**TASK GOAL:**
All of the data should be repeated exactly; pictures are not part of the copy.

Collected data entries:
....
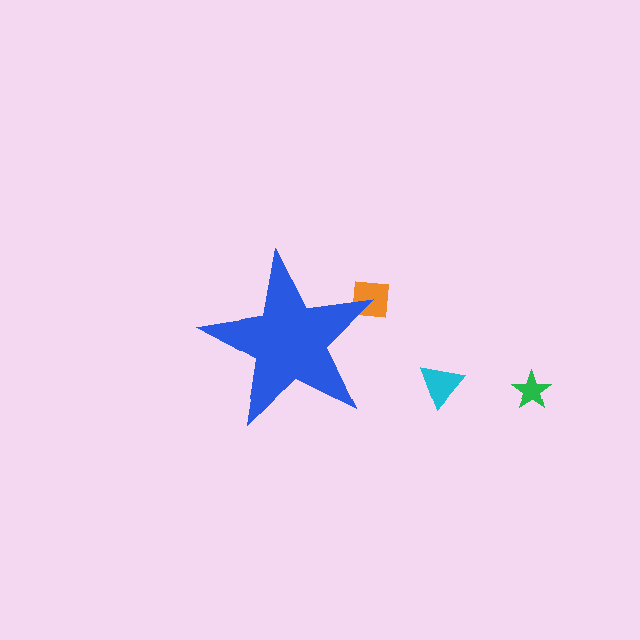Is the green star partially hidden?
No, the green star is fully visible.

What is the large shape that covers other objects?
A blue star.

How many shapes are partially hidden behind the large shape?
1 shape is partially hidden.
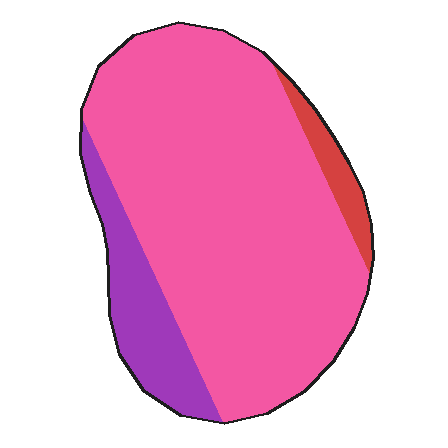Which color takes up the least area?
Red, at roughly 5%.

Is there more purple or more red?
Purple.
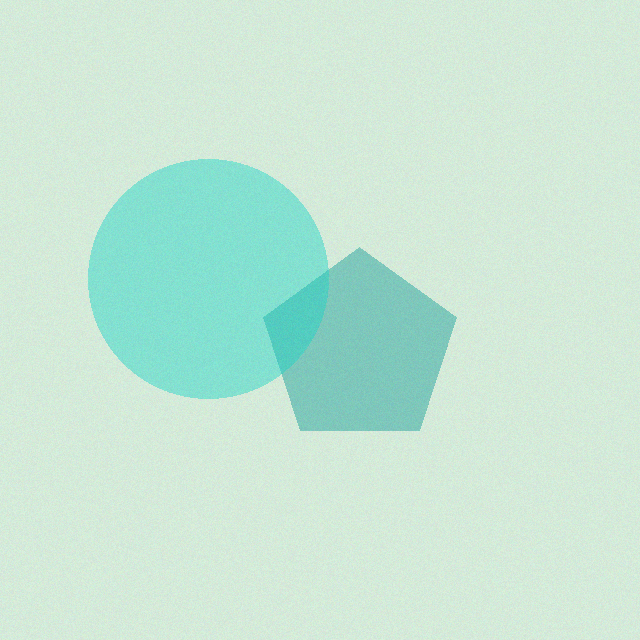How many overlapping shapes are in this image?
There are 2 overlapping shapes in the image.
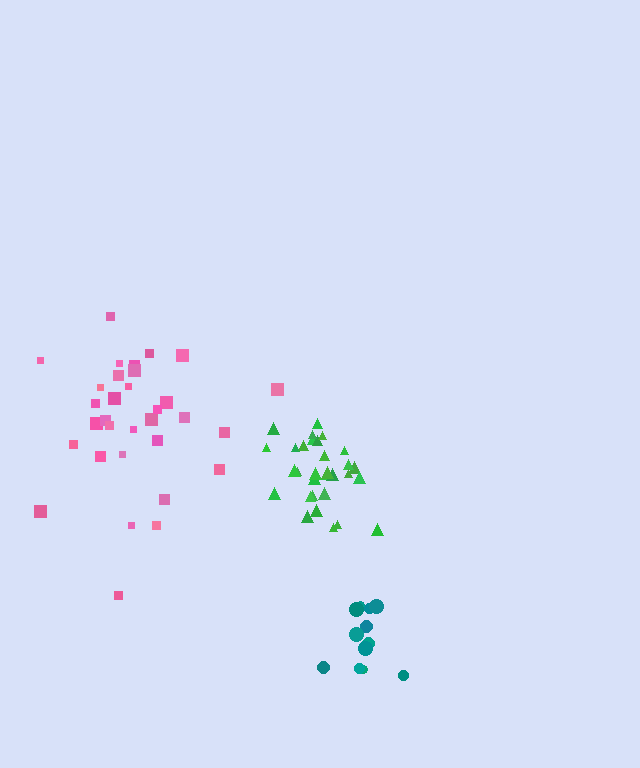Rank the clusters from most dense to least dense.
green, teal, pink.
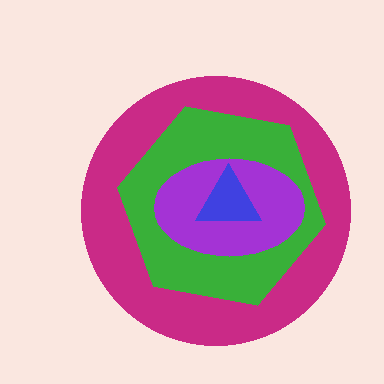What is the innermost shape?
The blue triangle.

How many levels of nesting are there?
4.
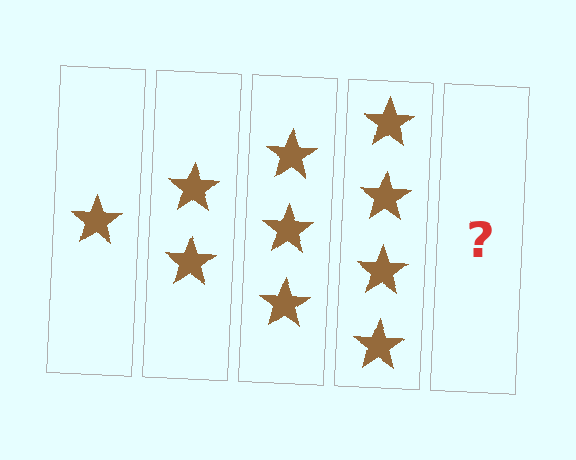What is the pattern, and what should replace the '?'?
The pattern is that each step adds one more star. The '?' should be 5 stars.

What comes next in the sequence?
The next element should be 5 stars.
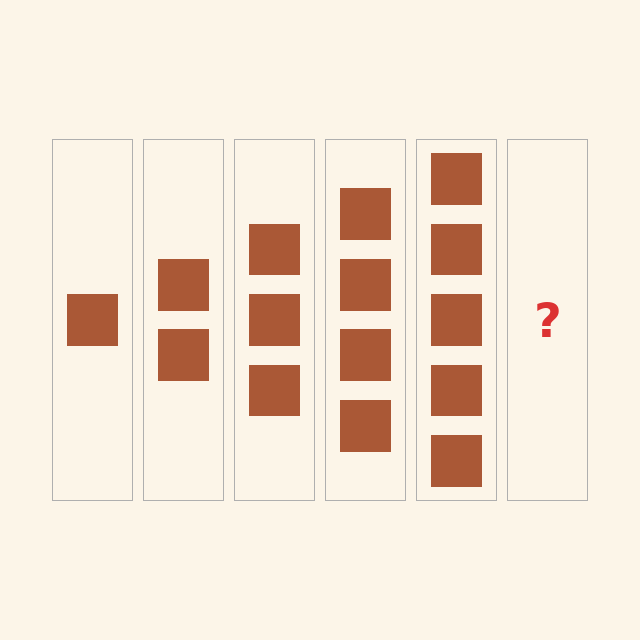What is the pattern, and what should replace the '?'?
The pattern is that each step adds one more square. The '?' should be 6 squares.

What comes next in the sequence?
The next element should be 6 squares.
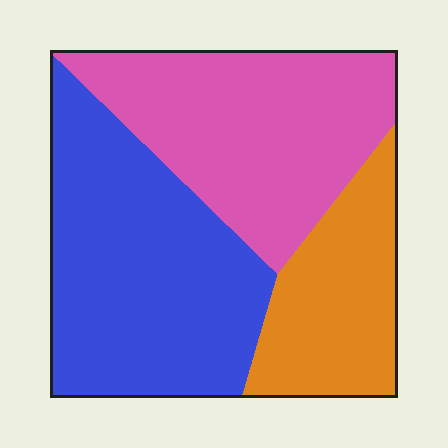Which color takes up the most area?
Blue, at roughly 40%.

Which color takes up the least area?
Orange, at roughly 20%.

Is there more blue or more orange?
Blue.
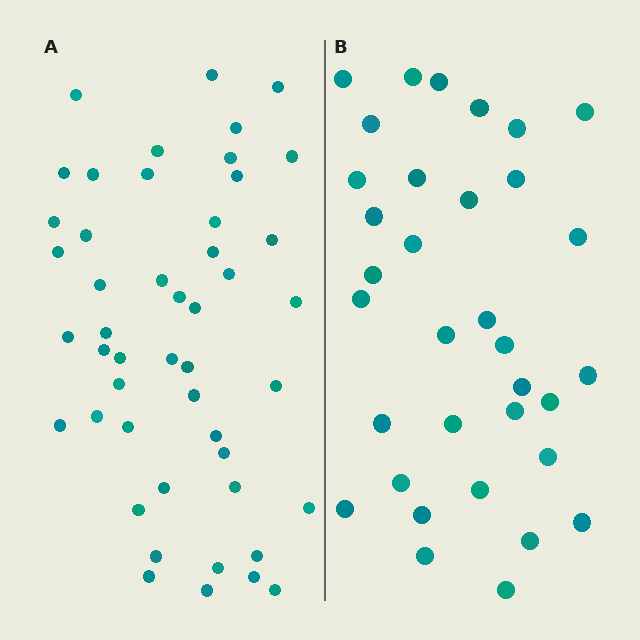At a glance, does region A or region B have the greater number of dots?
Region A (the left region) has more dots.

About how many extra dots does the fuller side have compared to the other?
Region A has approximately 15 more dots than region B.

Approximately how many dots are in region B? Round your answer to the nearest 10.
About 30 dots. (The exact count is 34, which rounds to 30.)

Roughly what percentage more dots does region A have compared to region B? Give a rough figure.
About 40% more.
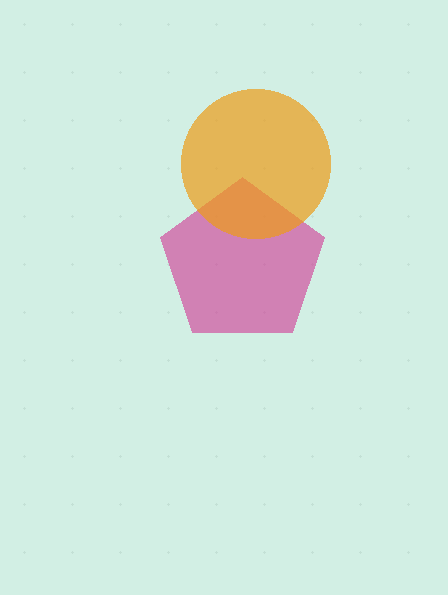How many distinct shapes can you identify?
There are 2 distinct shapes: a magenta pentagon, an orange circle.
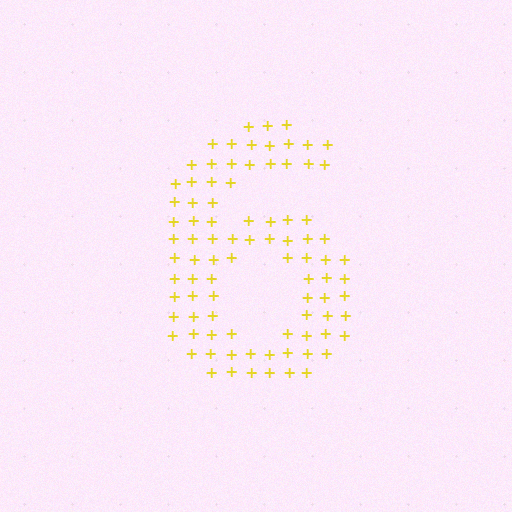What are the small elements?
The small elements are plus signs.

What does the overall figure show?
The overall figure shows the digit 6.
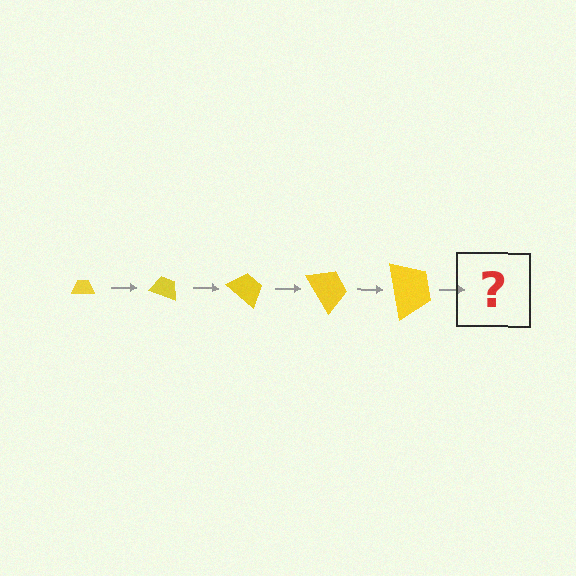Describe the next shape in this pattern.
It should be a trapezoid, larger than the previous one and rotated 100 degrees clockwise from the start.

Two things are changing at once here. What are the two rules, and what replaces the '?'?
The two rules are that the trapezoid grows larger each step and it rotates 20 degrees clockwise each step. The '?' should be a trapezoid, larger than the previous one and rotated 100 degrees clockwise from the start.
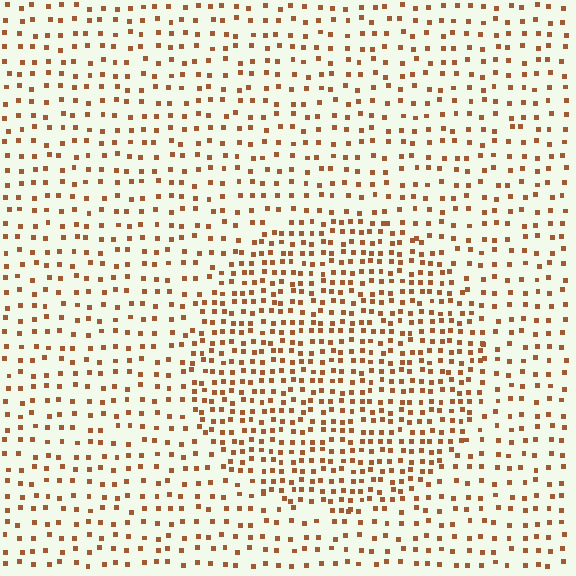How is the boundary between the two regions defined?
The boundary is defined by a change in element density (approximately 1.9x ratio). All elements are the same color, size, and shape.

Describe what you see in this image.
The image contains small brown elements arranged at two different densities. A circle-shaped region is visible where the elements are more densely packed than the surrounding area.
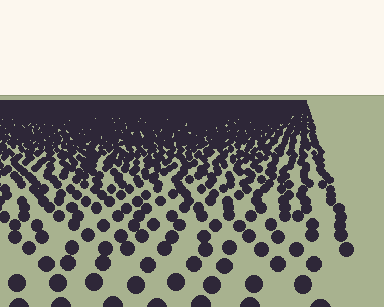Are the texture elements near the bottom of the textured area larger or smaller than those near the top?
Larger. Near the bottom, elements are closer to the viewer and appear at a bigger on-screen size.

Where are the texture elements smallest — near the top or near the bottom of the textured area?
Near the top.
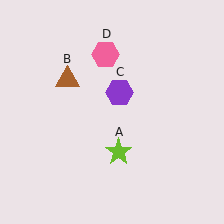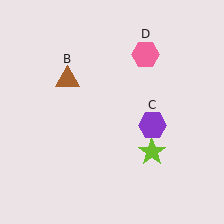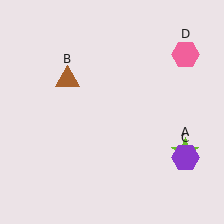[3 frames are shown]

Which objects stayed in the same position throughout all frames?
Brown triangle (object B) remained stationary.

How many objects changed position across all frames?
3 objects changed position: lime star (object A), purple hexagon (object C), pink hexagon (object D).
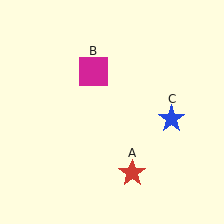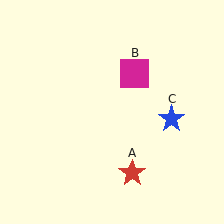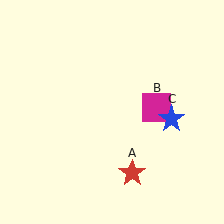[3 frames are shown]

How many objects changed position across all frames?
1 object changed position: magenta square (object B).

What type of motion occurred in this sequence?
The magenta square (object B) rotated clockwise around the center of the scene.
....
**THE SOLUTION:**
Is the green star partially hidden?
No, the green star is fully visible.

What is the large shape that covers other objects?
A blue star.

How many shapes are partially hidden behind the large shape?
1 shape is partially hidden.
Which color takes up the least area?
Red, at roughly 5%.

Is there more purple or more red?
Purple.
How many overlapping shapes are in this image?
There are 2 overlapping shapes in the image.
Rank the clusters from most dense to least dense.
green, teal, pink.
What is the innermost shape?
The blue triangle.

How many levels of nesting are there?
4.
What is the pattern, and what should replace the '?'?
The pattern is that each step adds one more star. The '?' should be 5 stars.

What comes next in the sequence?
The next element should be 5 stars.
What is the pattern, and what should replace the '?'?
The pattern is that each step adds one more square. The '?' should be 6 squares.

What comes next in the sequence?
The next element should be 6 squares.
Which color takes up the most area?
Blue, at roughly 40%.

Which color takes up the least area?
Orange, at roughly 20%.

Is there more blue or more orange?
Blue.
At a glance, does region A or region B have the greater number of dots?
Region A (the left region) has more dots.

About how many extra dots does the fuller side have compared to the other?
Region A has approximately 15 more dots than region B.

Approximately how many dots are in region B? Round your answer to the nearest 10.
About 30 dots. (The exact count is 34, which rounds to 30.)

Roughly what percentage more dots does region A have compared to region B? Give a rough figure.
About 40% more.
How many distinct shapes can you identify?
There are 2 distinct shapes: a magenta pentagon, an orange circle.
What are the small elements?
The small elements are plus signs.

What does the overall figure show?
The overall figure shows the digit 6.
Describe the next shape in this pattern.
It should be a trapezoid, larger than the previous one and rotated 100 degrees clockwise from the start.

Two things are changing at once here. What are the two rules, and what replaces the '?'?
The two rules are that the trapezoid grows larger each step and it rotates 20 degrees clockwise each step. The '?' should be a trapezoid, larger than the previous one and rotated 100 degrees clockwise from the start.
How is the boundary between the two regions defined?
The boundary is defined by a change in element density (approximately 1.9x ratio). All elements are the same color, size, and shape.

Describe what you see in this image.
The image contains small brown elements arranged at two different densities. A circle-shaped region is visible where the elements are more densely packed than the surrounding area.
Are the texture elements near the bottom of the textured area larger or smaller than those near the top?
Larger. Near the bottom, elements are closer to the viewer and appear at a bigger on-screen size.

Where are the texture elements smallest — near the top or near the bottom of the textured area?
Near the top.
[3 frames are shown]

Which objects stayed in the same position throughout all frames?
Brown triangle (object B) remained stationary.

How many objects changed position across all frames?
3 objects changed position: lime star (object A), purple hexagon (object C), pink hexagon (object D).
[3 frames are shown]

How many objects changed position across all frames?
1 object changed position: magenta square (object B).

What type of motion occurred in this sequence?
The magenta square (object B) rotated clockwise around the center of the scene.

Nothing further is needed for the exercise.